Every record should be written out exactly, with the pictures left out.

> _Supplied material_
** Begin **
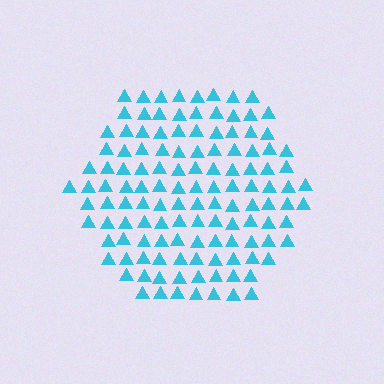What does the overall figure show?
The overall figure shows a hexagon.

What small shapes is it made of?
It is made of small triangles.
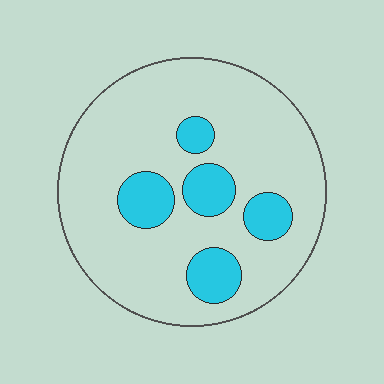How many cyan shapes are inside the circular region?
5.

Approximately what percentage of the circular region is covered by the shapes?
** End **
> _Response below_
What does the overall figure show?
The overall figure shows a hexagon.

What small shapes is it made of?
It is made of small triangles.
How many cyan shapes are inside the circular region?
5.

Approximately what percentage of the circular region is covered by the shapes?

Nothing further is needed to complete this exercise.